# Start of EXTRACTED MATERIAL

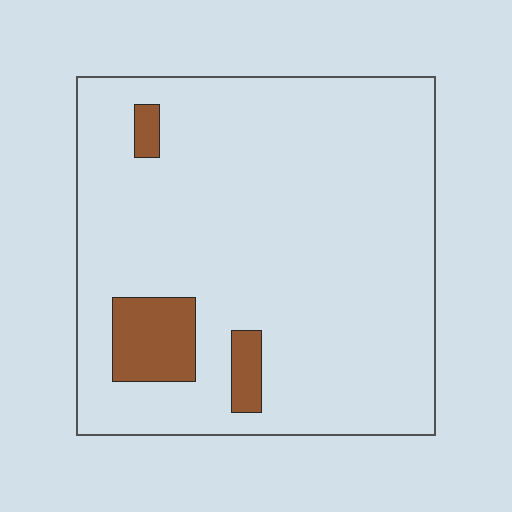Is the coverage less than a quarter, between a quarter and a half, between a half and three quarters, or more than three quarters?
Less than a quarter.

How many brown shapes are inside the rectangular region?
3.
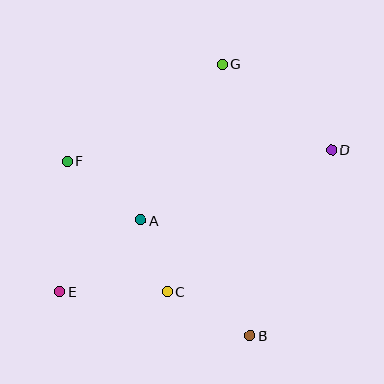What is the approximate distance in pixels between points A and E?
The distance between A and E is approximately 108 pixels.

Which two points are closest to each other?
Points A and C are closest to each other.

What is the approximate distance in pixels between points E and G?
The distance between E and G is approximately 280 pixels.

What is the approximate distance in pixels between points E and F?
The distance between E and F is approximately 131 pixels.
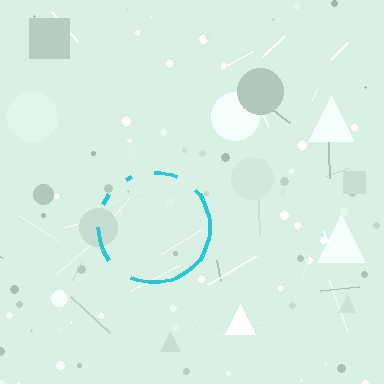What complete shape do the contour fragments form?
The contour fragments form a circle.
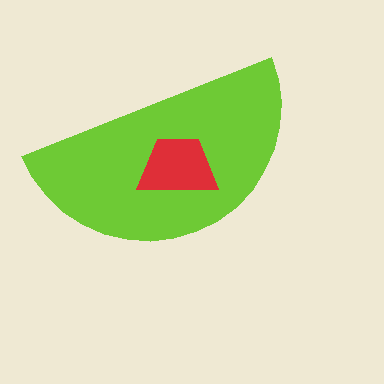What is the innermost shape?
The red trapezoid.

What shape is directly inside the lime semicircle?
The red trapezoid.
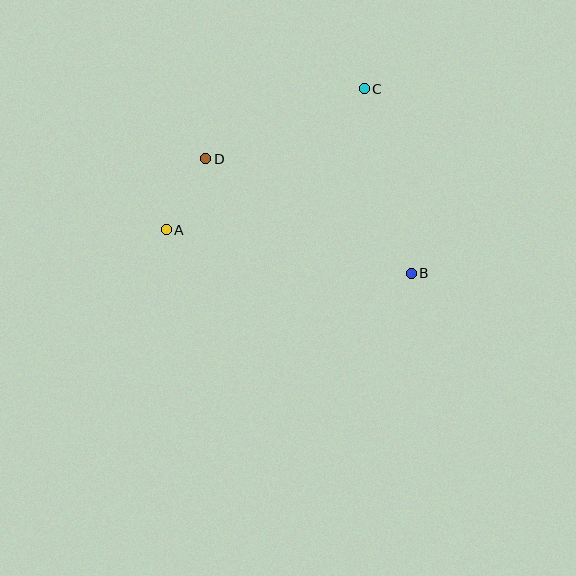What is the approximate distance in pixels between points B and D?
The distance between B and D is approximately 235 pixels.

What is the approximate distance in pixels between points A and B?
The distance between A and B is approximately 249 pixels.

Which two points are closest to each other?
Points A and D are closest to each other.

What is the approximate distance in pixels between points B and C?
The distance between B and C is approximately 190 pixels.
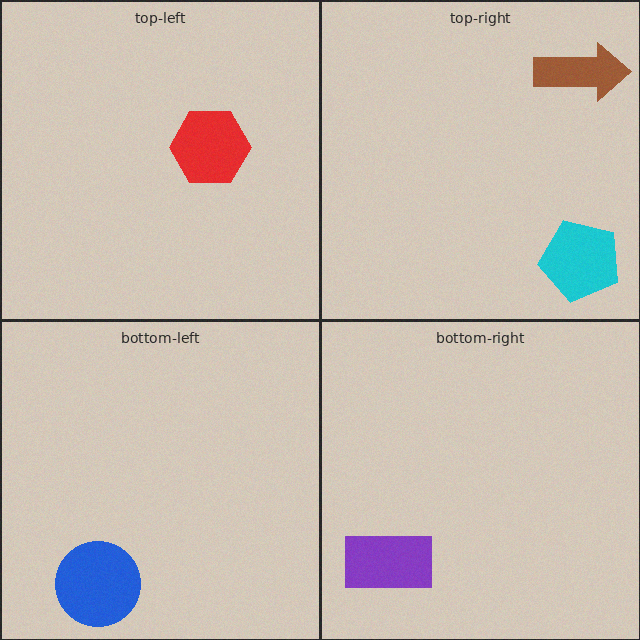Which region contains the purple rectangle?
The bottom-right region.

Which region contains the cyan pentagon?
The top-right region.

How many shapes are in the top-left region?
1.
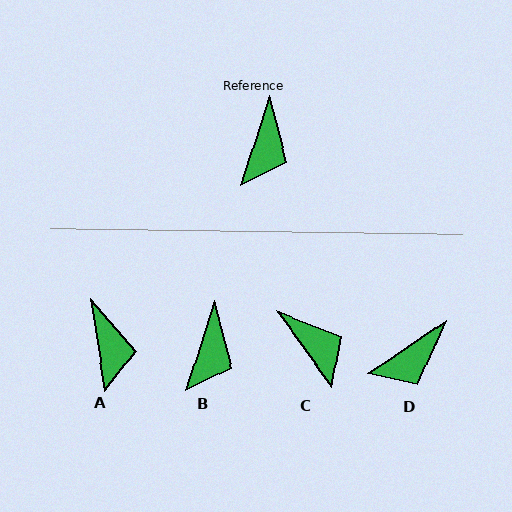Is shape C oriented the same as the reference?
No, it is off by about 54 degrees.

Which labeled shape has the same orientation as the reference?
B.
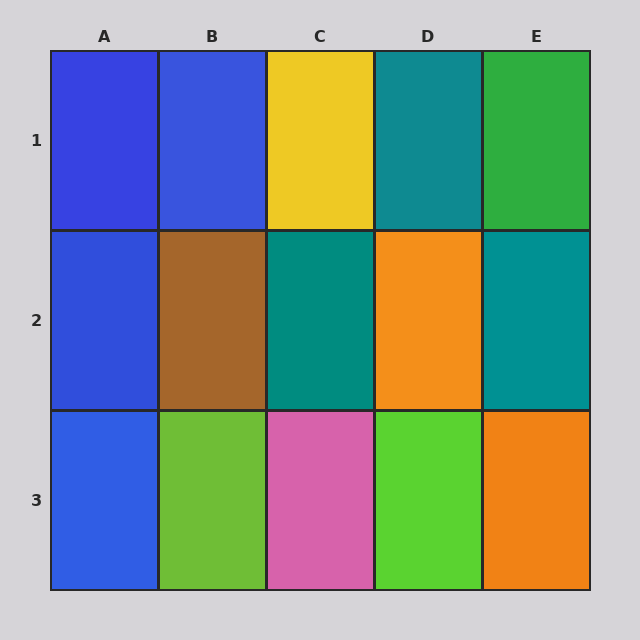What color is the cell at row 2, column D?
Orange.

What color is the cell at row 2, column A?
Blue.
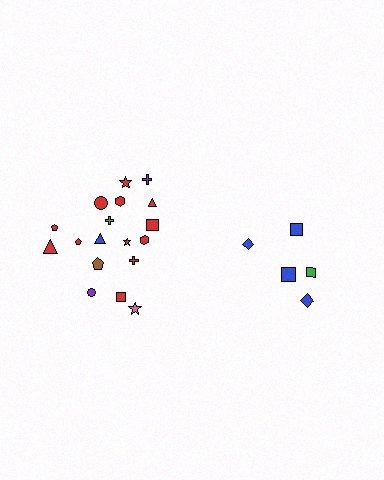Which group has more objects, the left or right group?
The left group.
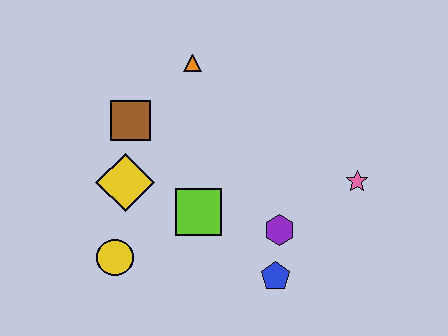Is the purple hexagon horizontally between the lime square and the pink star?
Yes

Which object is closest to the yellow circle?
The yellow diamond is closest to the yellow circle.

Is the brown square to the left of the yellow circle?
No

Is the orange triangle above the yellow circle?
Yes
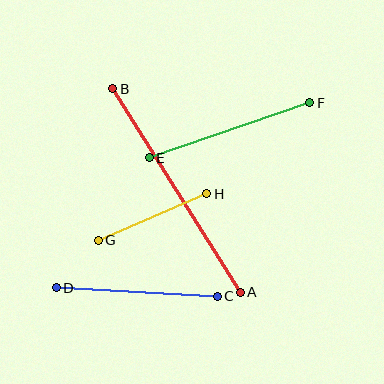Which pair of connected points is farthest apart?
Points A and B are farthest apart.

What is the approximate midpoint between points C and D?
The midpoint is at approximately (137, 292) pixels.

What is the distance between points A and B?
The distance is approximately 240 pixels.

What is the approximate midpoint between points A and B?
The midpoint is at approximately (176, 191) pixels.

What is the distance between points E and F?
The distance is approximately 169 pixels.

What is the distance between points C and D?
The distance is approximately 161 pixels.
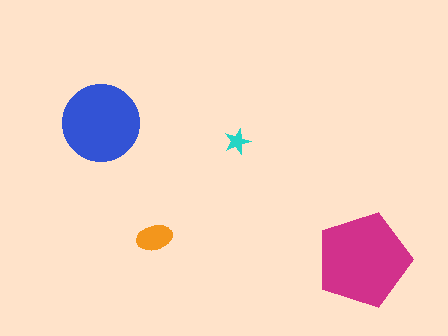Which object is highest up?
The blue circle is topmost.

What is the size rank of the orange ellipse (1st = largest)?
3rd.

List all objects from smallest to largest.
The cyan star, the orange ellipse, the blue circle, the magenta pentagon.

# End of EXTRACTED MATERIAL

* [GIVEN REQUEST] Each entry must be retyped word for word, with every image omitted.

* [SOLUTION]
Is the coverage less than a quarter, between a quarter and a half, between a half and three quarters, or more than three quarters?
Less than a quarter.

How many brown shapes are inside the rectangular region?
3.
What is the approximate distance in pixels between points A and E?
The distance between A and E is approximately 108 pixels.

Which two points are closest to each other?
Points A and C are closest to each other.

What is the approximate distance in pixels between points E and G?
The distance between E and G is approximately 280 pixels.

What is the approximate distance in pixels between points E and F?
The distance between E and F is approximately 131 pixels.
What complete shape do the contour fragments form?
The contour fragments form a circle.
What is the innermost shape?
The red trapezoid.

What shape is directly inside the lime semicircle?
The red trapezoid.
What is the approximate distance in pixels between points B and D?
The distance between B and D is approximately 235 pixels.

What is the approximate distance in pixels between points A and B?
The distance between A and B is approximately 249 pixels.

Which two points are closest to each other?
Points A and D are closest to each other.

What is the approximate distance in pixels between points B and C?
The distance between B and C is approximately 190 pixels.
Which region contains the purple rectangle?
The bottom-right region.

Which region contains the cyan pentagon?
The top-right region.

How many shapes are in the top-left region?
1.
Is shape C oriented the same as the reference?
No, it is off by about 54 degrees.

Which labeled shape has the same orientation as the reference?
B.
What color is the cell at row 2, column D?
Orange.

What color is the cell at row 2, column A?
Blue.
Which group has more objects, the left or right group?
The left group.
Is the purple hexagon horizontally between the lime square and the pink star?
Yes

Which object is closest to the yellow circle?
The yellow diamond is closest to the yellow circle.

Is the brown square to the left of the yellow circle?
No

Is the orange triangle above the yellow circle?
Yes
Which pair of connected points is farthest apart?
Points A and B are farthest apart.

What is the approximate midpoint between points C and D?
The midpoint is at approximately (137, 292) pixels.

What is the distance between points A and B?
The distance is approximately 240 pixels.

What is the approximate midpoint between points A and B?
The midpoint is at approximately (176, 191) pixels.

What is the distance between points E and F?
The distance is approximately 169 pixels.

What is the distance between points C and D?
The distance is approximately 161 pixels.
Which object is highest up?
The blue circle is topmost.

What is the size rank of the orange ellipse (1st = largest)?
3rd.

List all objects from smallest to largest.
The cyan star, the orange ellipse, the blue circle, the magenta pentagon.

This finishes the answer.